-- START Records for this task --

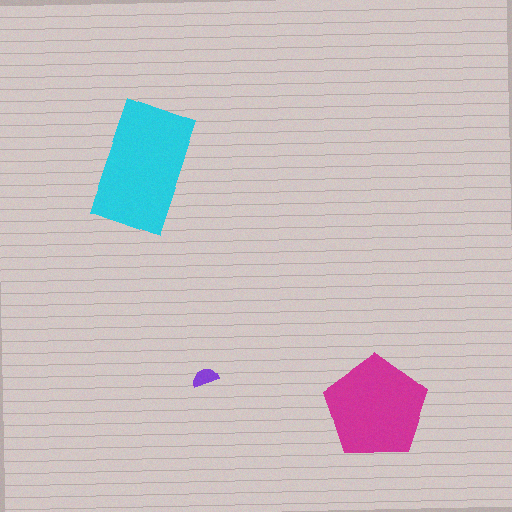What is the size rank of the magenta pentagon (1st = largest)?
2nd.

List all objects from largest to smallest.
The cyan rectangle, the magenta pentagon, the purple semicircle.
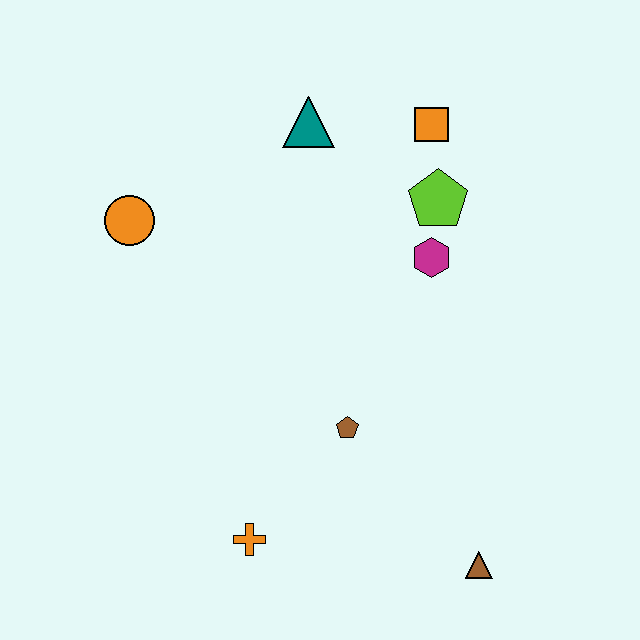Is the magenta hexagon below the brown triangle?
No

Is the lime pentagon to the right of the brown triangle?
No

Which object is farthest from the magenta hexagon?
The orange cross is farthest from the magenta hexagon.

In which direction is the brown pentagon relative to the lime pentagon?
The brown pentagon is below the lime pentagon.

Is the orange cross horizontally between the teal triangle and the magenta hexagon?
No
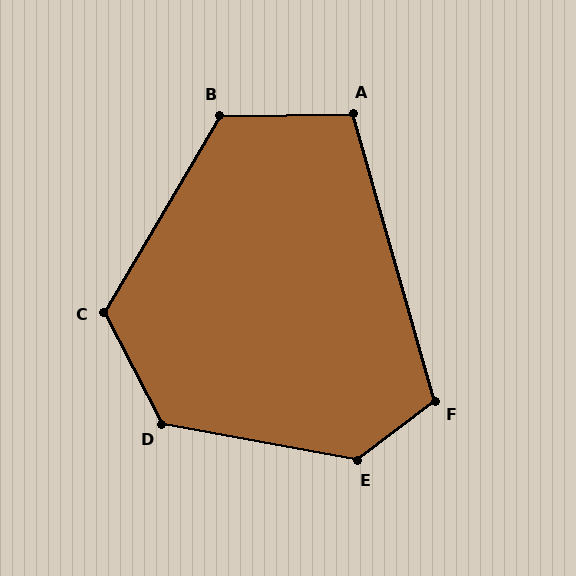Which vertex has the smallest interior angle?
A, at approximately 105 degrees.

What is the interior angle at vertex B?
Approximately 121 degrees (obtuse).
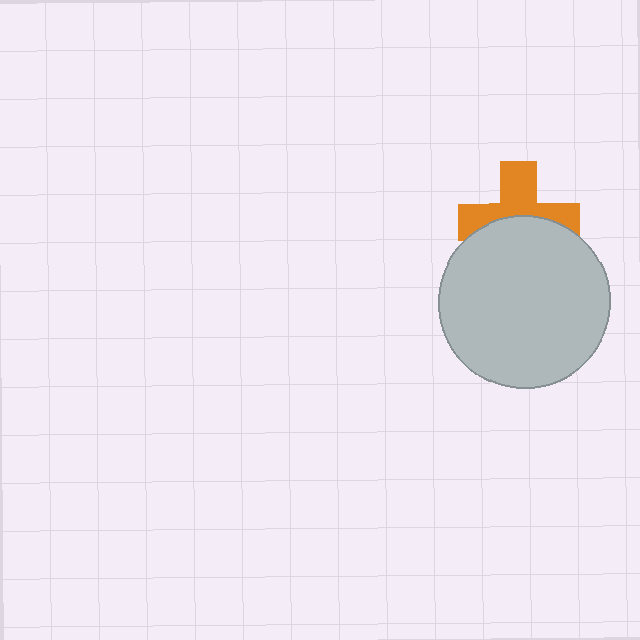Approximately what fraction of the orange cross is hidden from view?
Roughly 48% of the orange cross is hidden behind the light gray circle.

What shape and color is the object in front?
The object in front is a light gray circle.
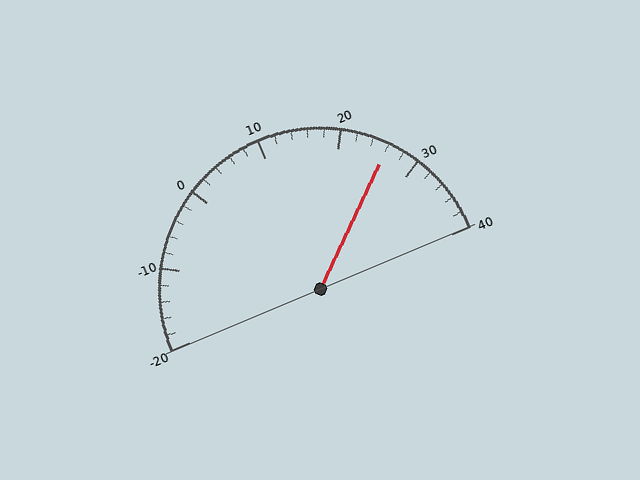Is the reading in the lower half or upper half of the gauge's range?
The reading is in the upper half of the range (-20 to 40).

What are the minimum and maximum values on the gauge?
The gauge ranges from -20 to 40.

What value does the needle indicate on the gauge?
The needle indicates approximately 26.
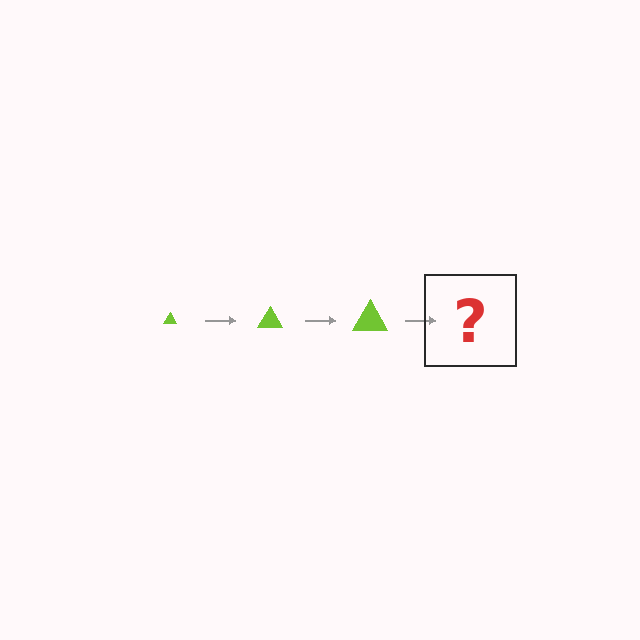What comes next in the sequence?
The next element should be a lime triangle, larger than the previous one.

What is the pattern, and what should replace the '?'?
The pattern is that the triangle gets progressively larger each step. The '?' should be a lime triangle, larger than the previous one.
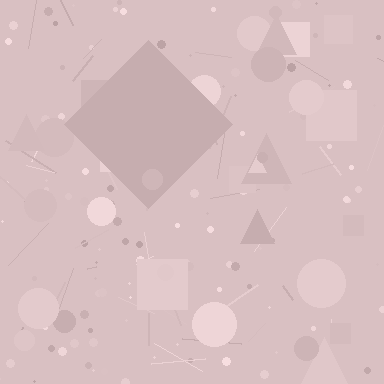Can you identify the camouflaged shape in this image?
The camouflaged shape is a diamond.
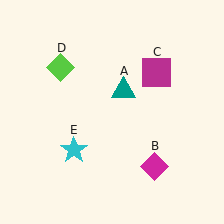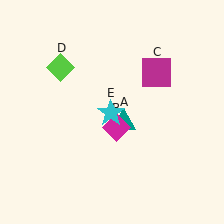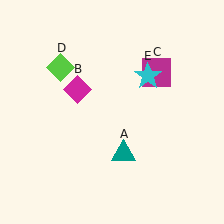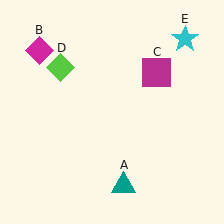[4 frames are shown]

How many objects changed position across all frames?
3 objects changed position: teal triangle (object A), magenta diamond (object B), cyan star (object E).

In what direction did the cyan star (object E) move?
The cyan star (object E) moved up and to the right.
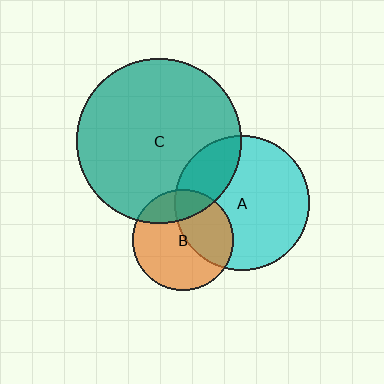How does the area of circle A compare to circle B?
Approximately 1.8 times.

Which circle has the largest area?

-- END Records for this task --

- [Short task] Pictures in the records above are not copied; print everything else exactly.

- [Response to the task]
What is the size rank of the magenta pentagon (1st = largest)?
2nd.

List all objects from largest to smallest.
The cyan rectangle, the magenta pentagon, the purple semicircle.
Is the magenta hexagon below the brown triangle?
No

Is the lime pentagon to the right of the brown triangle?
No

Which object is farthest from the magenta hexagon?
The orange cross is farthest from the magenta hexagon.

In which direction is the brown pentagon relative to the lime pentagon?
The brown pentagon is below the lime pentagon.

Is the orange cross horizontally between the teal triangle and the magenta hexagon?
No
Which vertex has the smallest interior angle?
A, at approximately 105 degrees.

What is the interior angle at vertex B?
Approximately 121 degrees (obtuse).
Approximately what fraction of the orange cross is hidden from view?
Roughly 48% of the orange cross is hidden behind the light gray circle.

What shape and color is the object in front?
The object in front is a light gray circle.
Is the reading in the lower half or upper half of the gauge's range?
The reading is in the upper half of the range (-20 to 40).

What are the minimum and maximum values on the gauge?
The gauge ranges from -20 to 40.

What value does the needle indicate on the gauge?
The needle indicates approximately 26.
What comes next in the sequence?
The next element should be a lime triangle, larger than the previous one.

What is the pattern, and what should replace the '?'?
The pattern is that the triangle gets progressively larger each step. The '?' should be a lime triangle, larger than the previous one.
Can you identify the camouflaged shape in this image?
The camouflaged shape is a diamond.
[4 frames are shown]

How many objects changed position across all frames?
3 objects changed position: teal triangle (object A), magenta diamond (object B), cyan star (object E).

In what direction did the cyan star (object E) move?
The cyan star (object E) moved up and to the right.
How does the area of circle A compare to circle B?
Approximately 1.8 times.

Which circle has the largest area?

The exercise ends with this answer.